[Description of the task]: Without the pictures, copy all the entries below exactly.
* BEGIN *
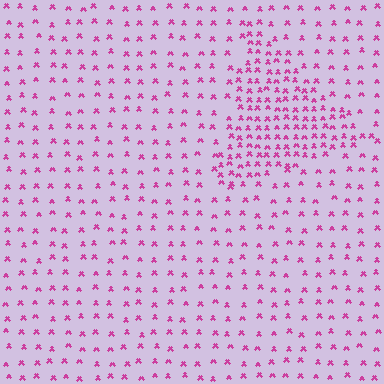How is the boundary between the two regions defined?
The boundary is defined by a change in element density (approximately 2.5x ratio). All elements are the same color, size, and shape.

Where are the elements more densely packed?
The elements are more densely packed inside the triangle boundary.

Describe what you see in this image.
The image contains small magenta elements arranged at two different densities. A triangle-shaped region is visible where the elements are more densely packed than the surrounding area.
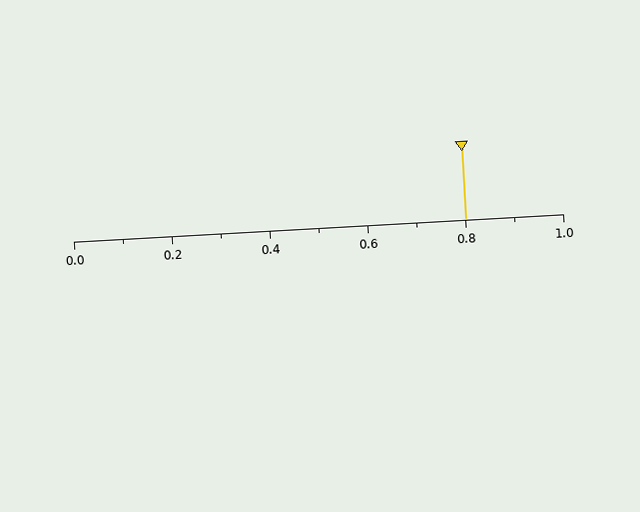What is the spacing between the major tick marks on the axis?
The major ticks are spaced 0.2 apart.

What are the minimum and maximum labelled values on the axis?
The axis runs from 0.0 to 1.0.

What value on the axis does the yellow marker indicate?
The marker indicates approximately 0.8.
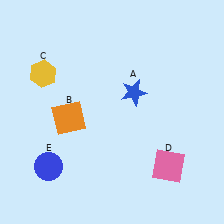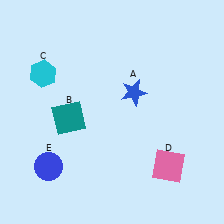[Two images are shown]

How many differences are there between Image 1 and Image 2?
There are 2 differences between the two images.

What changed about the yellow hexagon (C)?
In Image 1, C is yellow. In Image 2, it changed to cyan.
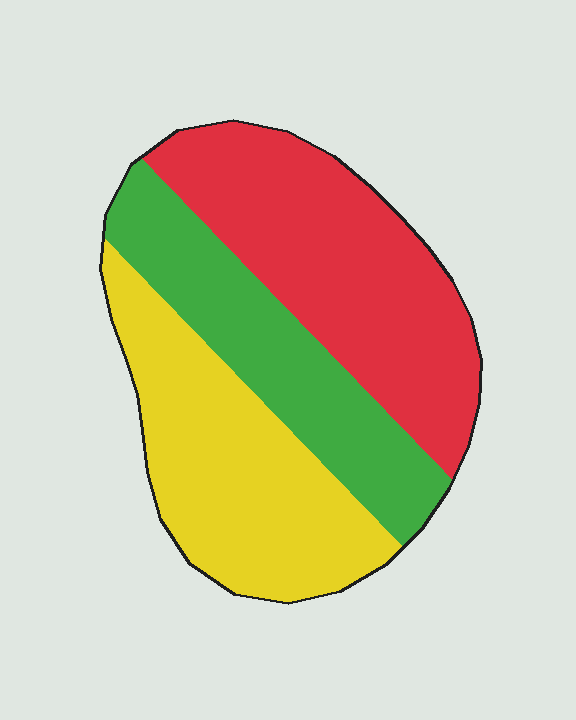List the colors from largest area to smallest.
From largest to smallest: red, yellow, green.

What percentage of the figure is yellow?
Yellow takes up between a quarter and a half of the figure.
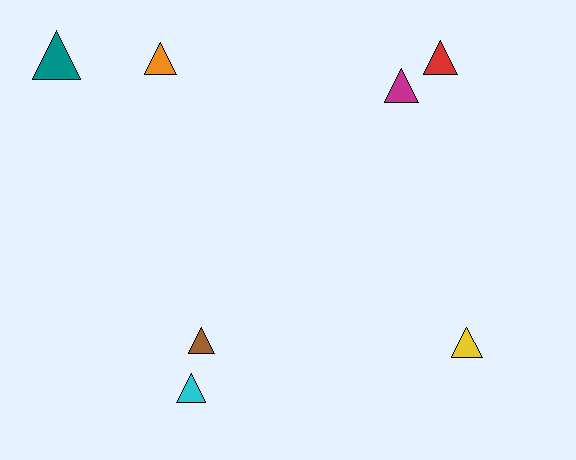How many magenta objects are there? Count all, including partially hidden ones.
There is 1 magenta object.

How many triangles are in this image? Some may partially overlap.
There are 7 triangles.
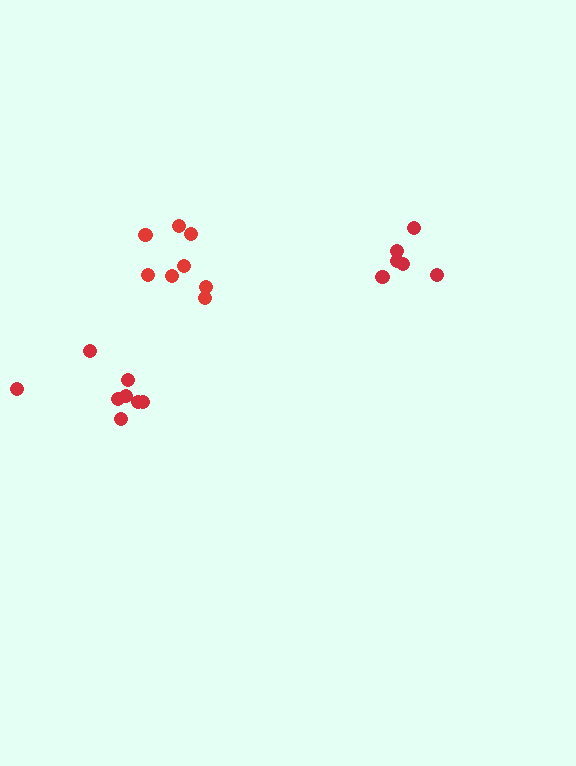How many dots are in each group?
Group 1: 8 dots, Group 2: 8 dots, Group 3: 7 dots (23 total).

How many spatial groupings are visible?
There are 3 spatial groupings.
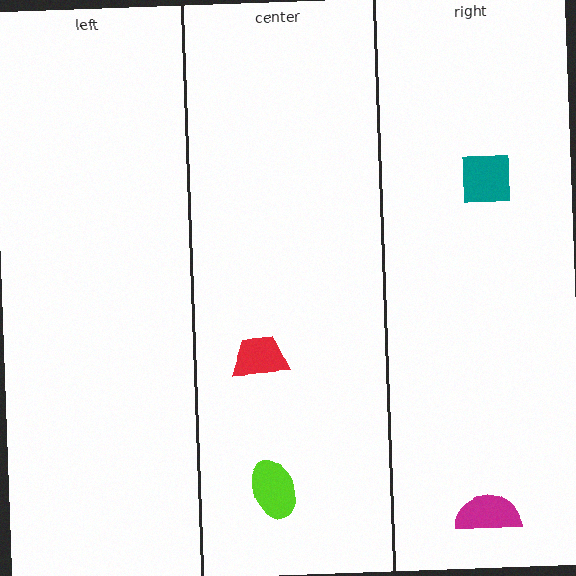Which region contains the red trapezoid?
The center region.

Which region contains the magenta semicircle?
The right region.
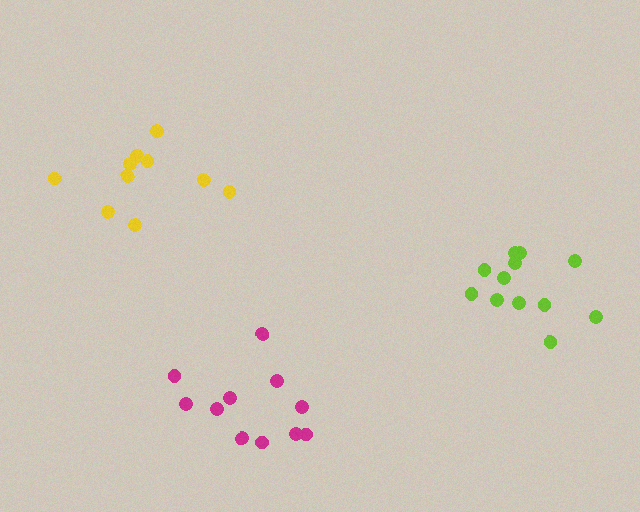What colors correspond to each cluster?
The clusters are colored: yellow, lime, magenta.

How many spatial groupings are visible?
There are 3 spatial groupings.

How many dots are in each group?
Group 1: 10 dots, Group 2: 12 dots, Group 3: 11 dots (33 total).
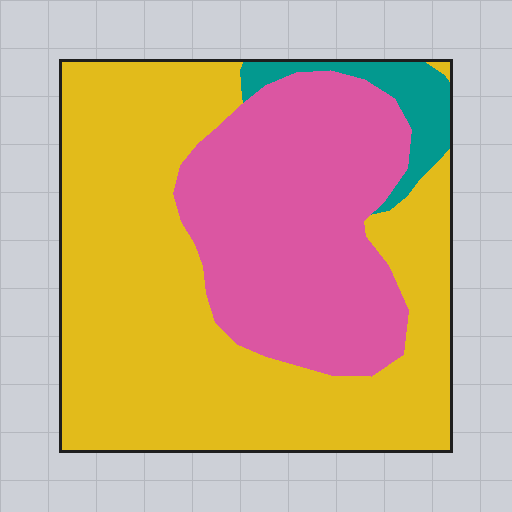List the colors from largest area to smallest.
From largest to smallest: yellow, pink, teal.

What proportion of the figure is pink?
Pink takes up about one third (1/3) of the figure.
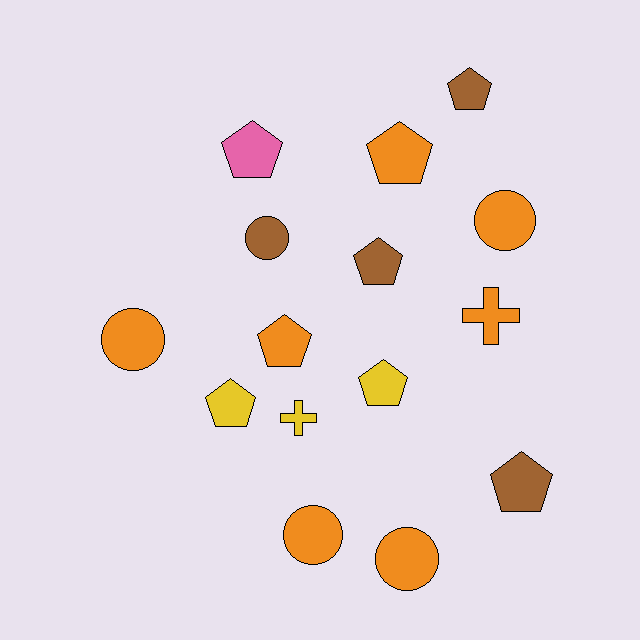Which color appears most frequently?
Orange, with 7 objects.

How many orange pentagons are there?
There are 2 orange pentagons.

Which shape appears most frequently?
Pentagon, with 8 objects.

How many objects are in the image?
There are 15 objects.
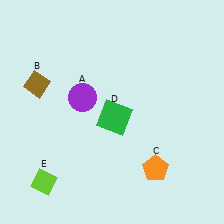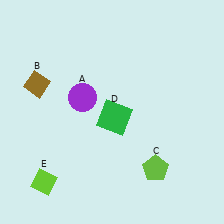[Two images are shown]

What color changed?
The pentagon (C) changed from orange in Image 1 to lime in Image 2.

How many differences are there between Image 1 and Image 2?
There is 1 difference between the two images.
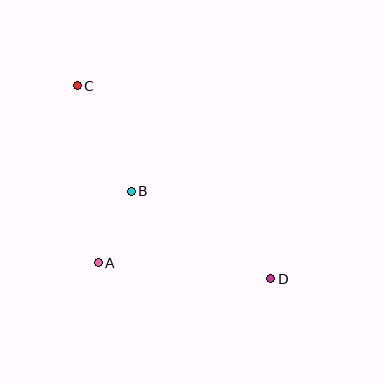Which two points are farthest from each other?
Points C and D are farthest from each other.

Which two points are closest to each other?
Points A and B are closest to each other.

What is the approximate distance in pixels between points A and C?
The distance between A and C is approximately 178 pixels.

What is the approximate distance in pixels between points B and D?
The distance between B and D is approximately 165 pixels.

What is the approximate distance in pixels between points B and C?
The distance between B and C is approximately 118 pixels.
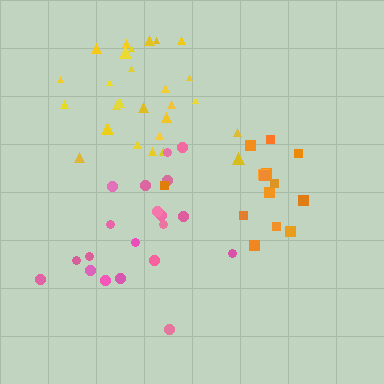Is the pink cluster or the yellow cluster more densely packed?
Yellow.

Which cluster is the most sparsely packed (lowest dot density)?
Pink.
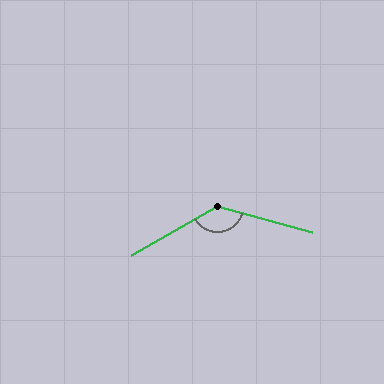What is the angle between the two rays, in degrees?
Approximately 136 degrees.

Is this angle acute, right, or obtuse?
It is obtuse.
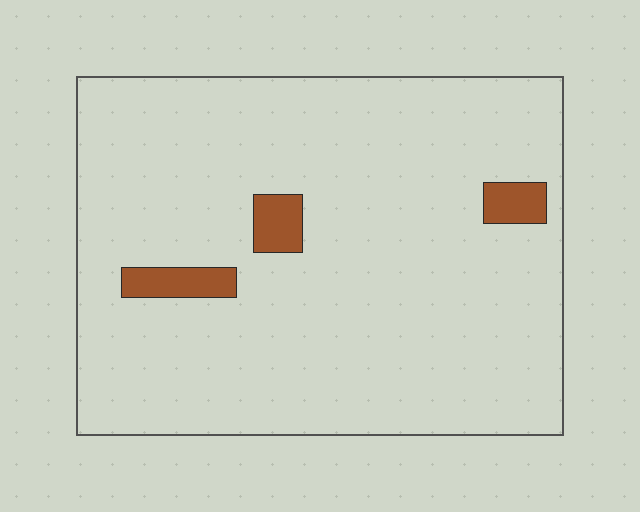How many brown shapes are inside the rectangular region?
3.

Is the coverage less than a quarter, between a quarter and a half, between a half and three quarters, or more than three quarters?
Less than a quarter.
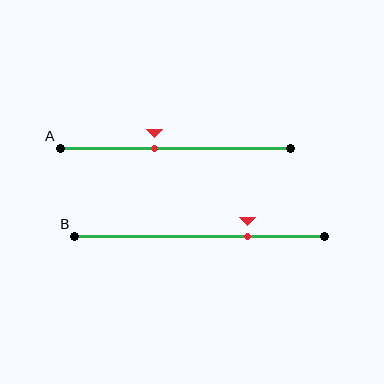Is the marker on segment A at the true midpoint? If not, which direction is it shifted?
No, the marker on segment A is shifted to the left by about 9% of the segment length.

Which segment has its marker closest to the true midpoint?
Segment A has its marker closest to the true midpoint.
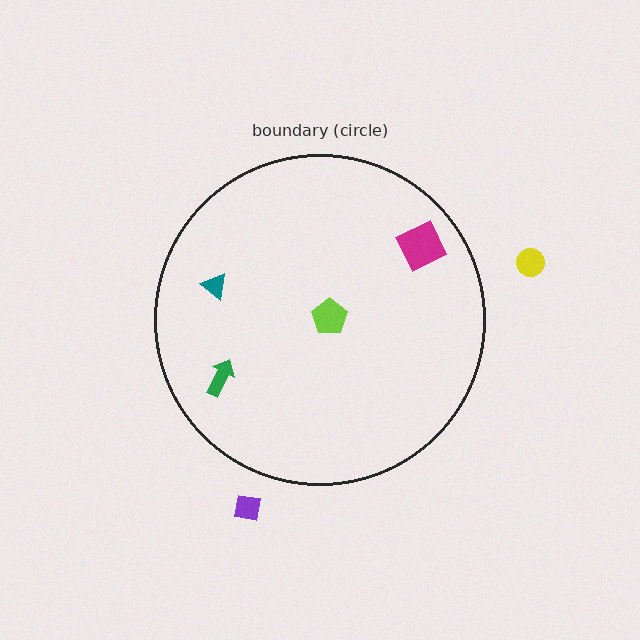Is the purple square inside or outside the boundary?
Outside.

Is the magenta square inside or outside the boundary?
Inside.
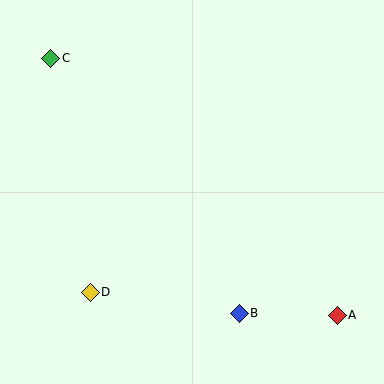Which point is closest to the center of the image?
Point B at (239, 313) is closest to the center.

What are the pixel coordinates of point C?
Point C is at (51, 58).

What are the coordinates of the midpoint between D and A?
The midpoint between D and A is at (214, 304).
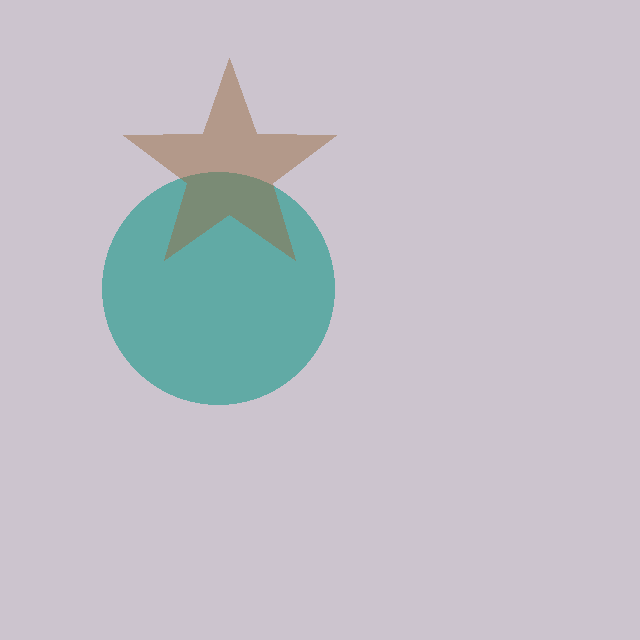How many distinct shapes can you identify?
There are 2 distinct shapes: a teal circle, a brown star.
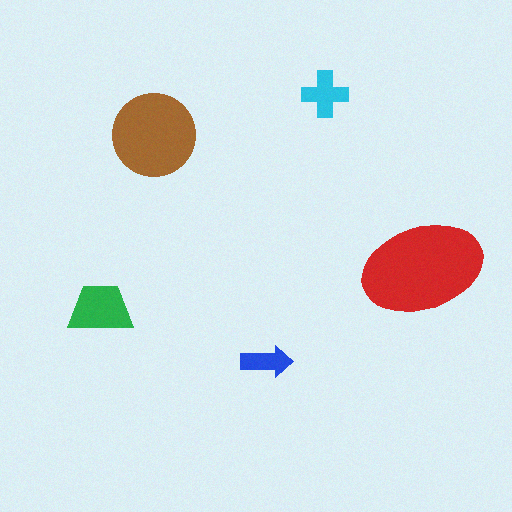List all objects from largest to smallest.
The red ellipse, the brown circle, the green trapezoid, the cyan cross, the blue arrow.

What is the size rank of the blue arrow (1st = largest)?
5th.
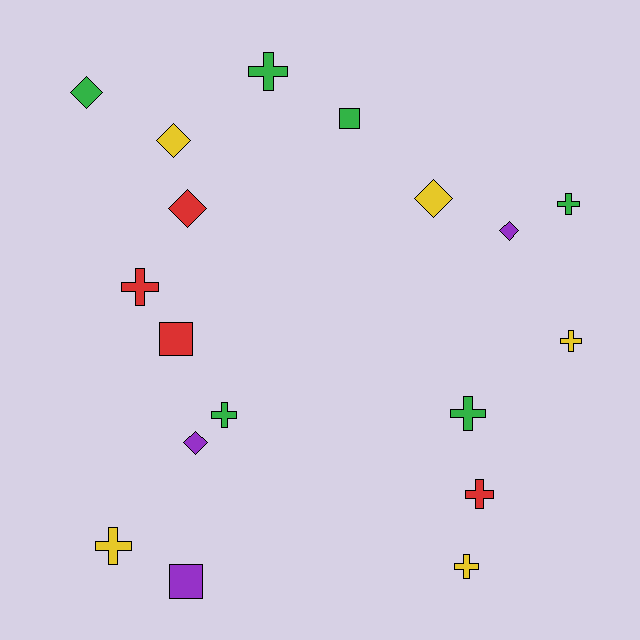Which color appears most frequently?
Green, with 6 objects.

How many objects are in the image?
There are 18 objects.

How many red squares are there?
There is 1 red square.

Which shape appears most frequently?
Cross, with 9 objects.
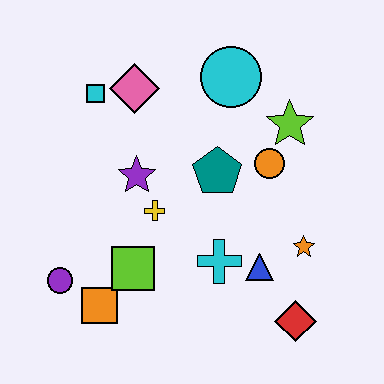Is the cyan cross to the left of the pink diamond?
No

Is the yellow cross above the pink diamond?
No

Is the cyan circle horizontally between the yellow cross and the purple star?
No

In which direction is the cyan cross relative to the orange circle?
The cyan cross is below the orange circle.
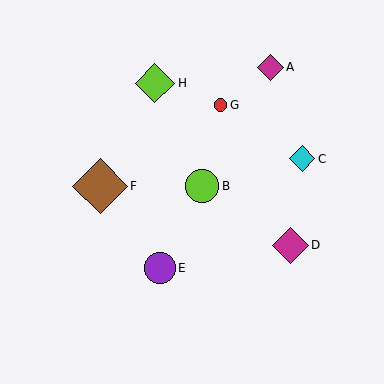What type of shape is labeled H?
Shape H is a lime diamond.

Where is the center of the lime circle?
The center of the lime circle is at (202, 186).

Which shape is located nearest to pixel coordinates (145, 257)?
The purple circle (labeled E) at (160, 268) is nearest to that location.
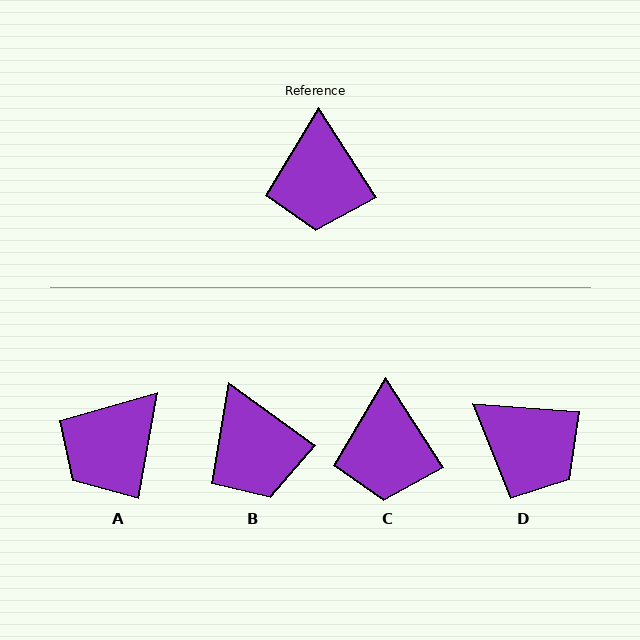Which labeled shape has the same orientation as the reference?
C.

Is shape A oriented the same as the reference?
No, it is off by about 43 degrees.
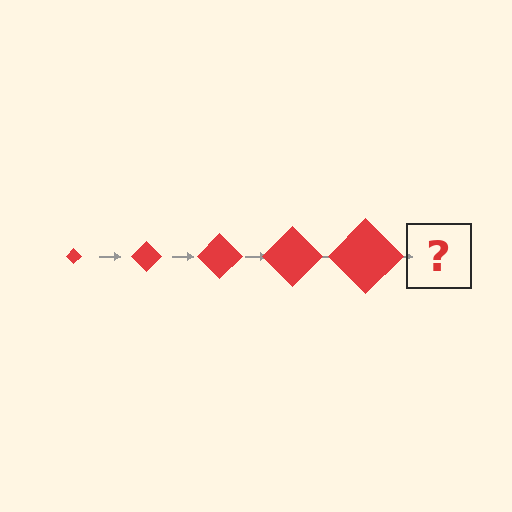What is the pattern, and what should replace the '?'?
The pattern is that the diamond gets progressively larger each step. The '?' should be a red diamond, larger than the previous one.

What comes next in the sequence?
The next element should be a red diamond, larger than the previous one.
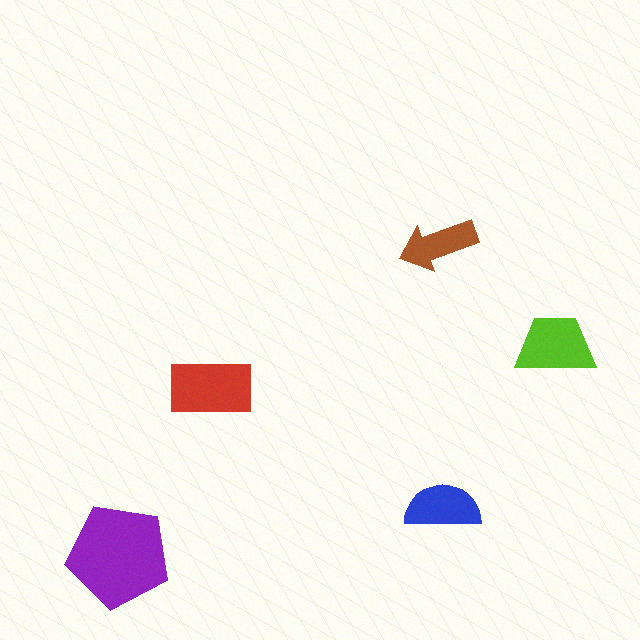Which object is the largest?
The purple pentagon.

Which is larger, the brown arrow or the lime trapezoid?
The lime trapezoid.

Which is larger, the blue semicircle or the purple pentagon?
* END *
[Task response]:
How is the boundary between the two regions defined?
The boundary is defined by a change in element density (approximately 2.5x ratio). All elements are the same color, size, and shape.

Where are the elements more densely packed?
The elements are more densely packed inside the triangle boundary.

Describe what you see in this image.
The image contains small magenta elements arranged at two different densities. A triangle-shaped region is visible where the elements are more densely packed than the surrounding area.
What is the spacing between the major tick marks on the axis?
The major ticks are spaced 0.2 apart.

What are the minimum and maximum labelled values on the axis?
The axis runs from 0.0 to 1.0.

What value on the axis does the yellow marker indicate?
The marker indicates approximately 0.8.
[Two images are shown]

How many differences are there between Image 1 and Image 2?
There are 2 differences between the two images.

What changed about the yellow hexagon (C)?
In Image 1, C is yellow. In Image 2, it changed to cyan.
List the colors from largest area to smallest.
From largest to smallest: red, yellow, green.

What percentage of the figure is yellow?
Yellow takes up between a quarter and a half of the figure.
How many magenta objects are there? Count all, including partially hidden ones.
There is 1 magenta object.

How many triangles are in this image? Some may partially overlap.
There are 7 triangles.
How many dots are in each group?
Group 1: 8 dots, Group 2: 8 dots, Group 3: 7 dots (23 total).

How many spatial groupings are visible?
There are 3 spatial groupings.
Which region contains the red trapezoid?
The center region.

Which region contains the magenta semicircle?
The right region.
What colors correspond to each cluster?
The clusters are colored: yellow, lime, magenta.

How many spatial groupings are visible?
There are 3 spatial groupings.

How many dots are in each group?
Group 1: 10 dots, Group 2: 12 dots, Group 3: 11 dots (33 total).
List the colors from largest area to smallest.
From largest to smallest: yellow, pink, teal.

What proportion of the figure is pink?
Pink takes up about one third (1/3) of the figure.
Which color appears most frequently?
Orange, with 7 objects.

How many orange pentagons are there?
There are 2 orange pentagons.

Which shape appears most frequently?
Pentagon, with 8 objects.

How many objects are in the image?
There are 15 objects.
[Two images are shown]

What color changed?
The pentagon (C) changed from orange in Image 1 to lime in Image 2.

How many differences are there between Image 1 and Image 2?
There is 1 difference between the two images.
Which two points are farthest from each other?
Points C and D are farthest from each other.

Which two points are closest to each other?
Points A and B are closest to each other.

What is the approximate distance in pixels between points A and C?
The distance between A and C is approximately 178 pixels.

What is the approximate distance in pixels between points B and D?
The distance between B and D is approximately 165 pixels.

What is the approximate distance in pixels between points B and C?
The distance between B and C is approximately 118 pixels.
Is the pink cluster or the yellow cluster more densely packed?
Yellow.

Which cluster is the most sparsely packed (lowest dot density)?
Pink.
What is the angle between the two rays, in degrees?
Approximately 136 degrees.

Is this angle acute, right, or obtuse?
It is obtuse.
How many brown shapes are inside the rectangular region?
3.

Is the coverage less than a quarter, between a quarter and a half, between a half and three quarters, or more than three quarters?
Less than a quarter.
Is the marker on segment A at the true midpoint? If not, which direction is it shifted?
No, the marker on segment A is shifted to the left by about 9% of the segment length.

Which segment has its marker closest to the true midpoint?
Segment A has its marker closest to the true midpoint.
Is the purple square inside or outside the boundary?
Outside.

Is the magenta square inside or outside the boundary?
Inside.
Which point is closest to the center of the image?
Point B at (239, 313) is closest to the center.

What are the pixel coordinates of point C?
Point C is at (51, 58).

What are the coordinates of the midpoint between D and A?
The midpoint between D and A is at (214, 304).
How many distinct shapes can you identify?
There are 2 distinct shapes: a teal circle, a brown star.
List all objects from largest to smallest.
The red ellipse, the brown circle, the green trapezoid, the cyan cross, the blue arrow.

What is the size rank of the blue arrow (1st = largest)?
5th.
Which color appears most frequently?
Green, with 6 objects.

How many objects are in the image?
There are 18 objects.

How many red squares are there?
There is 1 red square.

Which shape appears most frequently?
Cross, with 9 objects.
Is the cyan cross to the left of the pink diamond?
No

Is the yellow cross above the pink diamond?
No

Is the cyan circle horizontally between the yellow cross and the purple star?
No

In which direction is the cyan cross relative to the orange circle?
The cyan cross is below the orange circle.
What type of shape is labeled H?
Shape H is a lime diamond.

Where is the center of the lime circle?
The center of the lime circle is at (202, 186).

Which shape is located nearest to pixel coordinates (145, 257)?
The purple circle (labeled E) at (160, 268) is nearest to that location.
Which labeled shape has the same orientation as the reference?
C.

Is shape A oriented the same as the reference?
No, it is off by about 43 degrees.
What is the pattern, and what should replace the '?'?
The pattern is that the diamond gets progressively larger each step. The '?' should be a red diamond, larger than the previous one.

What comes next in the sequence?
The next element should be a red diamond, larger than the previous one.
Which object is the largest?
The purple pentagon.

Which is larger, the brown arrow or the lime trapezoid?
The lime trapezoid.

Which is larger, the blue semicircle or the purple pentagon?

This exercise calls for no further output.